╭─ PROVIDED INFORMATION

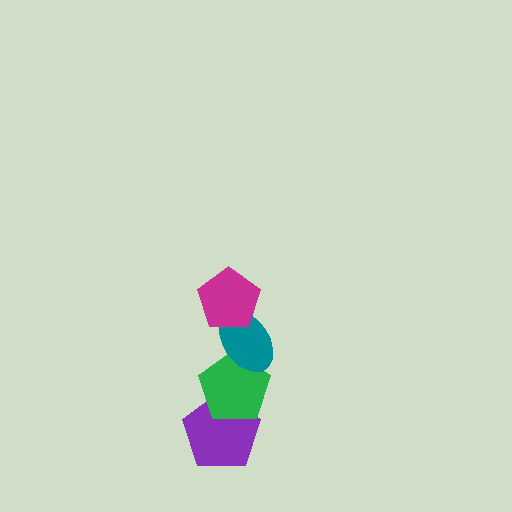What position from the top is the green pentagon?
The green pentagon is 3rd from the top.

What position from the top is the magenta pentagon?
The magenta pentagon is 1st from the top.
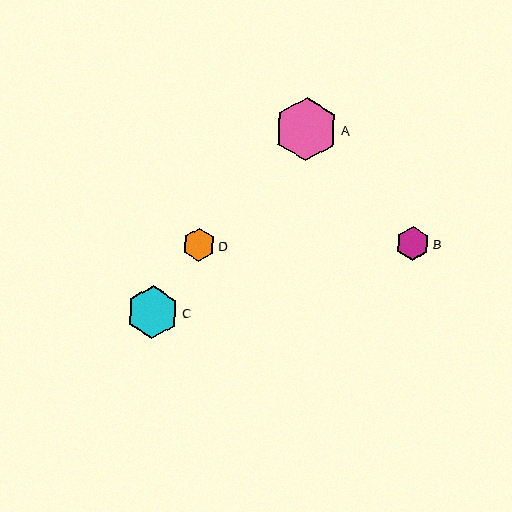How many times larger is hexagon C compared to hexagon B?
Hexagon C is approximately 1.6 times the size of hexagon B.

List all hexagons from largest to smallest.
From largest to smallest: A, C, B, D.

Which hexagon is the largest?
Hexagon A is the largest with a size of approximately 63 pixels.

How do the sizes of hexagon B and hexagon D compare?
Hexagon B and hexagon D are approximately the same size.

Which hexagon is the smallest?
Hexagon D is the smallest with a size of approximately 33 pixels.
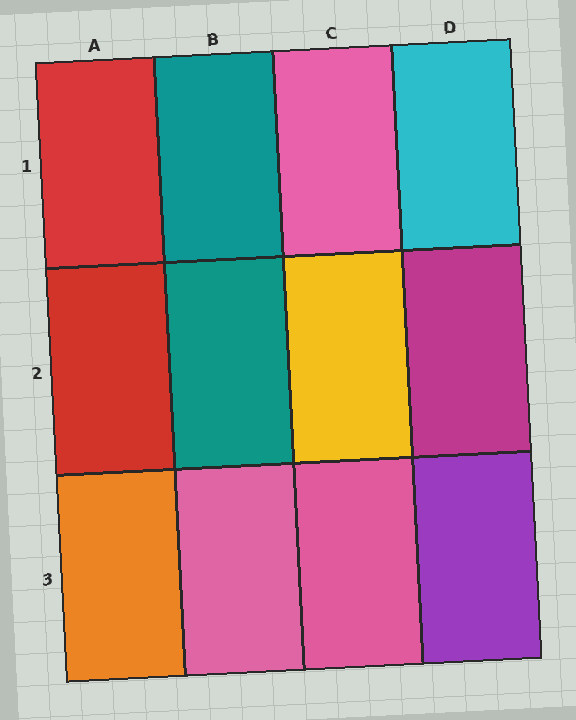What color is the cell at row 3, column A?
Orange.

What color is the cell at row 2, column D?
Magenta.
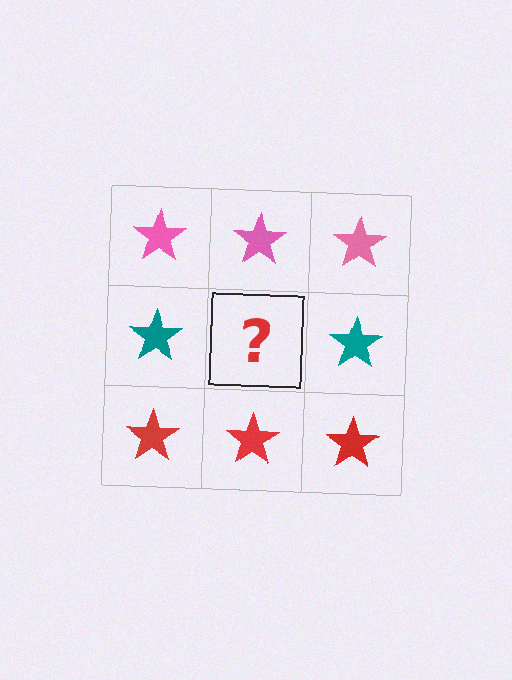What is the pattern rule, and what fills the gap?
The rule is that each row has a consistent color. The gap should be filled with a teal star.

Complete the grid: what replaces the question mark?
The question mark should be replaced with a teal star.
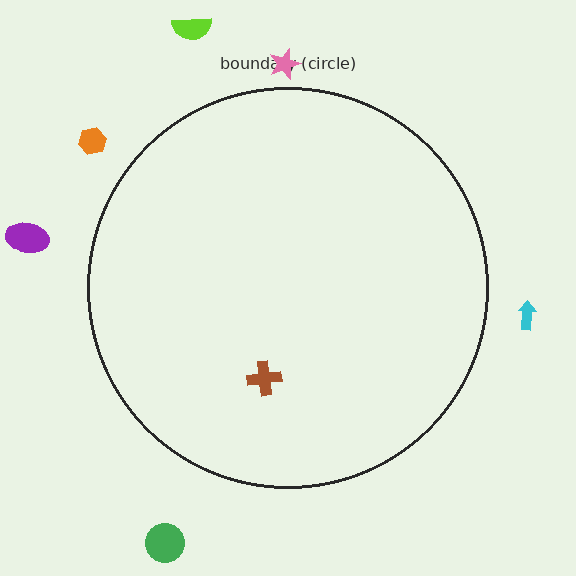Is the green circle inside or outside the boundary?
Outside.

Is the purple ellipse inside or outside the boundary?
Outside.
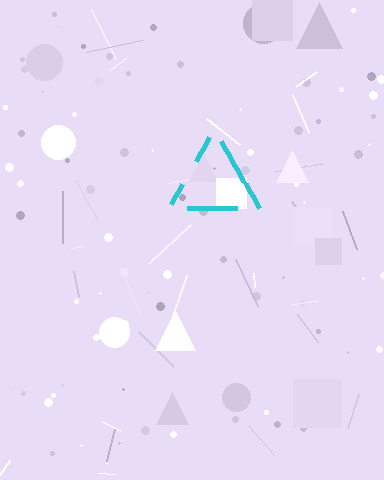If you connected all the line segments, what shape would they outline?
They would outline a triangle.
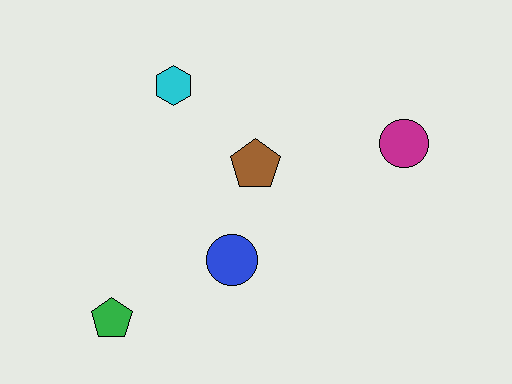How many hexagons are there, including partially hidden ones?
There is 1 hexagon.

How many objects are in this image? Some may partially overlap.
There are 5 objects.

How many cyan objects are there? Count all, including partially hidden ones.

╰─

- [WHAT YOU HAVE TO DO] Restate each entry word for word, leaving out any pictures.

- [RESPONSE TO THE TASK]
What position from the top is the green pentagon?
The green pentagon is 3rd from the top.

What position from the top is the magenta pentagon?
The magenta pentagon is 1st from the top.
How many times larger is hexagon C compared to hexagon B?
Hexagon C is approximately 1.6 times the size of hexagon B.

List all hexagons from largest to smallest.
From largest to smallest: A, C, B, D.

Which hexagon is the largest?
Hexagon A is the largest with a size of approximately 63 pixels.

How do the sizes of hexagon B and hexagon D compare?
Hexagon B and hexagon D are approximately the same size.

Which hexagon is the smallest?
Hexagon D is the smallest with a size of approximately 33 pixels.
What color is the cell at row 3, column A?
Orange.

What color is the cell at row 2, column D?
Magenta.
What is the pattern rule, and what fills the gap?
The rule is that each row has a consistent color. The gap should be filled with a teal star.

Complete the grid: what replaces the question mark?
The question mark should be replaced with a teal star.
Is the green circle inside or outside the boundary?
Outside.

Is the purple ellipse inside or outside the boundary?
Outside.
If you connected all the line segments, what shape would they outline?
They would outline a triangle.
How many hexagons are there, including partially hidden ones?
There is 1 hexagon.

How many objects are in this image? Some may partially overlap.
There are 5 objects.

How many cyan objects are there? Count all, including partially hidden ones.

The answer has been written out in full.